■ YOUR GOAL
Transcribe all the entries word for word, skipping the pictures.

[start INFORMATION GIVEN]

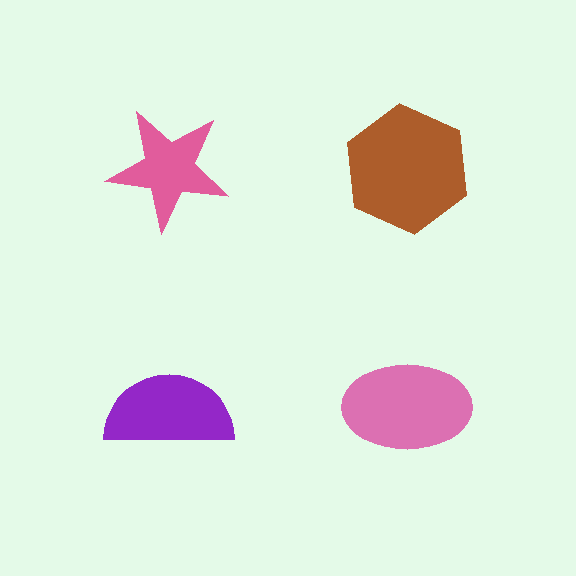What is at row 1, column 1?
A pink star.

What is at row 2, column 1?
A purple semicircle.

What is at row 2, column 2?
A pink ellipse.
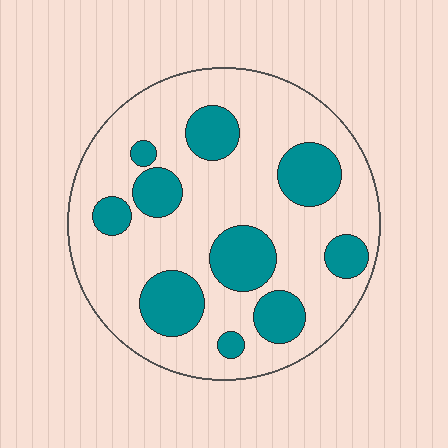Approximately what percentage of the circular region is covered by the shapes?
Approximately 25%.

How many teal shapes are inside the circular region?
10.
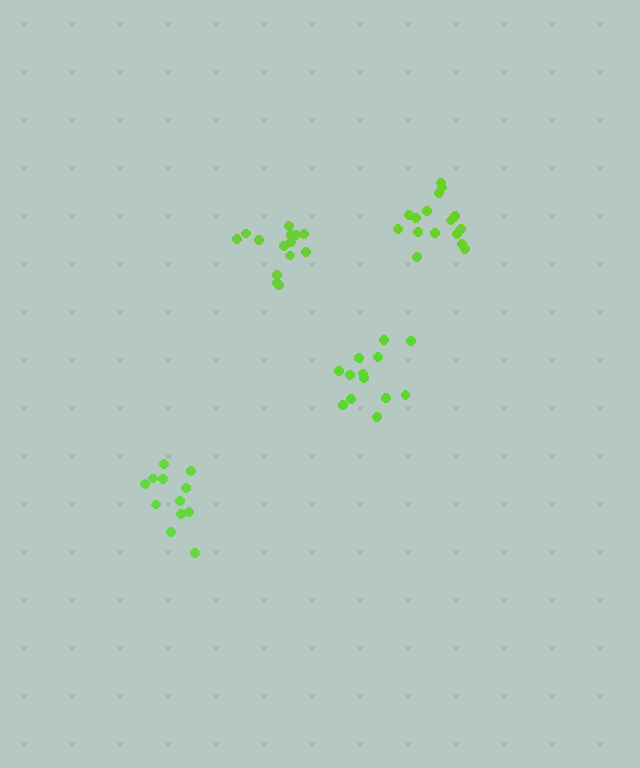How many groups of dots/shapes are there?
There are 4 groups.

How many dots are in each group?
Group 1: 14 dots, Group 2: 13 dots, Group 3: 16 dots, Group 4: 12 dots (55 total).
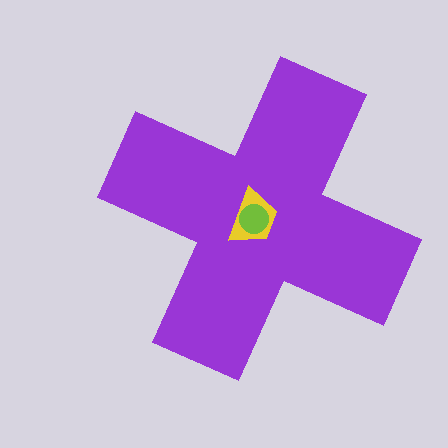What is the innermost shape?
The lime circle.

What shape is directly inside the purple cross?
The yellow trapezoid.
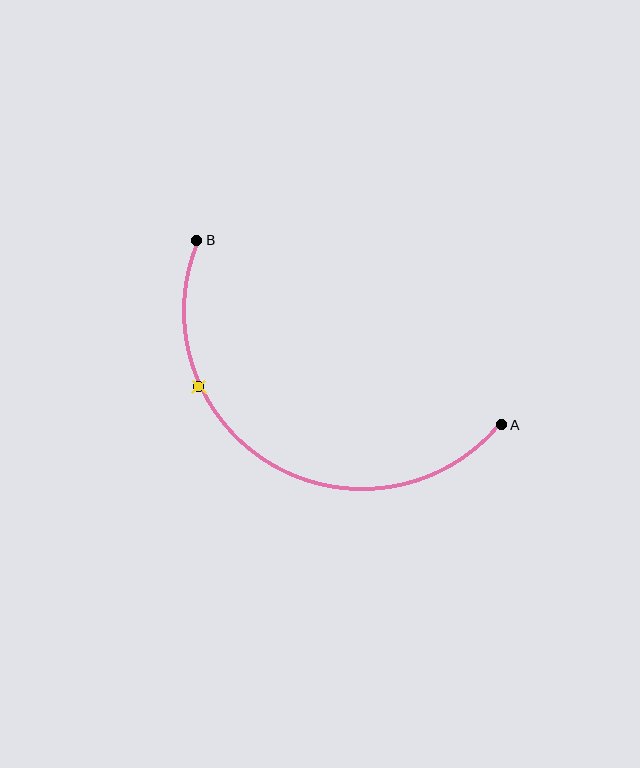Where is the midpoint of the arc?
The arc midpoint is the point on the curve farthest from the straight line joining A and B. It sits below that line.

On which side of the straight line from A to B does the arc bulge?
The arc bulges below the straight line connecting A and B.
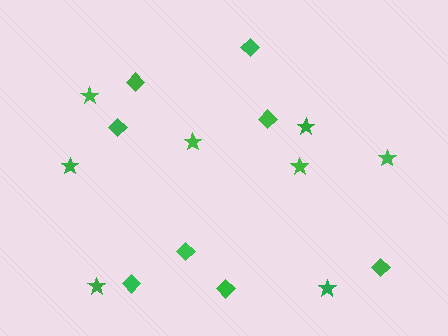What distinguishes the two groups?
There are 2 groups: one group of stars (8) and one group of diamonds (8).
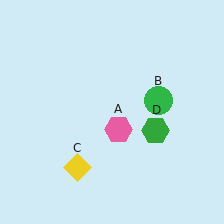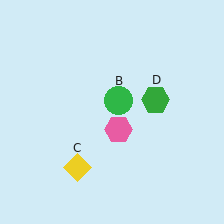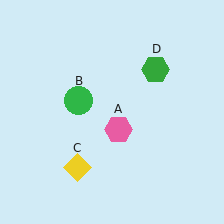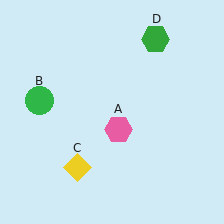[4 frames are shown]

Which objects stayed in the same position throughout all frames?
Pink hexagon (object A) and yellow diamond (object C) remained stationary.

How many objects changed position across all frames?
2 objects changed position: green circle (object B), green hexagon (object D).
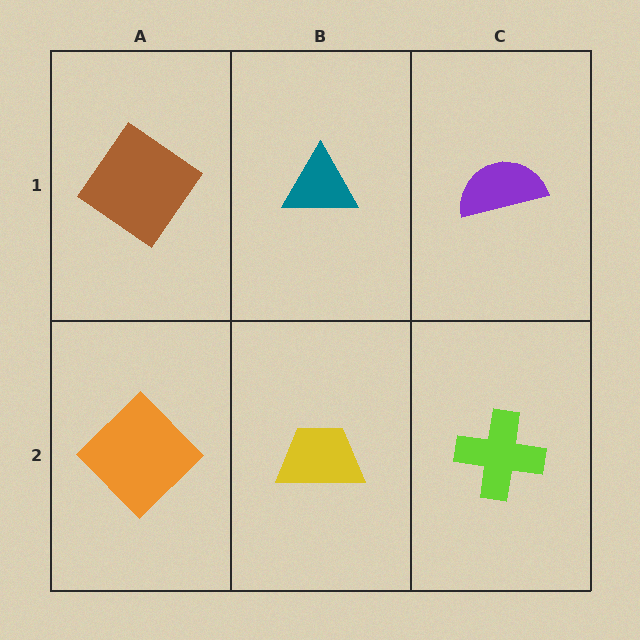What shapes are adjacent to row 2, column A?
A brown diamond (row 1, column A), a yellow trapezoid (row 2, column B).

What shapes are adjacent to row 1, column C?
A lime cross (row 2, column C), a teal triangle (row 1, column B).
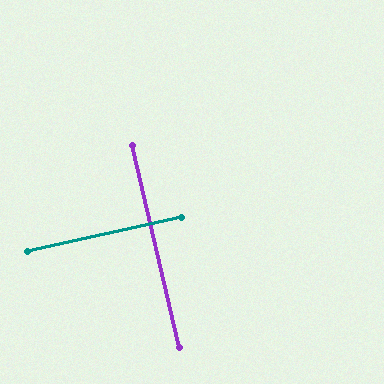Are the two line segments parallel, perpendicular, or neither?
Perpendicular — they meet at approximately 89°.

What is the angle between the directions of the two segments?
Approximately 89 degrees.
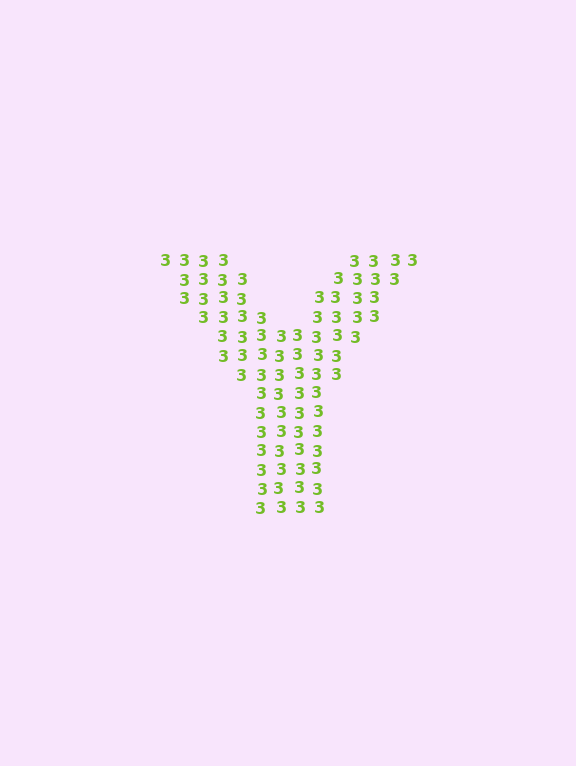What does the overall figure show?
The overall figure shows the letter Y.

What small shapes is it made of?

[end INFORMATION GIVEN]

■ FINAL RESULT
What is at row 1, column 1?
A pink star.

What is at row 2, column 1?
A purple semicircle.

What is at row 2, column 2?
A pink ellipse.
Approximately what percentage of the circular region is covered by the shapes?
Approximately 25%.

How many teal shapes are inside the circular region?
10.
How many groups of dots/shapes are there?
There are 4 groups.

How many dots are in each group?
Group 1: 14 dots, Group 2: 13 dots, Group 3: 16 dots, Group 4: 12 dots (55 total).
What is the innermost shape?
The lime circle.

What shape is directly inside the purple cross?
The yellow trapezoid.
Where is the midpoint of the arc?
The arc midpoint is the point on the curve farthest from the straight line joining A and B. It sits below that line.

On which side of the straight line from A to B does the arc bulge?
The arc bulges below the straight line connecting A and B.
What distinguishes the two groups?
There are 2 groups: one group of stars (8) and one group of diamonds (8).
[4 frames are shown]

Which objects stayed in the same position throughout all frames?
Pink hexagon (object A) and yellow diamond (object C) remained stationary.

How many objects changed position across all frames?
2 objects changed position: green circle (object B), green hexagon (object D).
What shapes are adjacent to row 2, column A?
A brown diamond (row 1, column A), a yellow trapezoid (row 2, column B).

What shapes are adjacent to row 1, column C?
A lime cross (row 2, column C), a teal triangle (row 1, column B).
Are the two line segments parallel, perpendicular, or neither?
Perpendicular — they meet at approximately 89°.

What is the angle between the directions of the two segments?
Approximately 89 degrees.
What does the overall figure show?
The overall figure shows the letter Y.

What small shapes is it made of?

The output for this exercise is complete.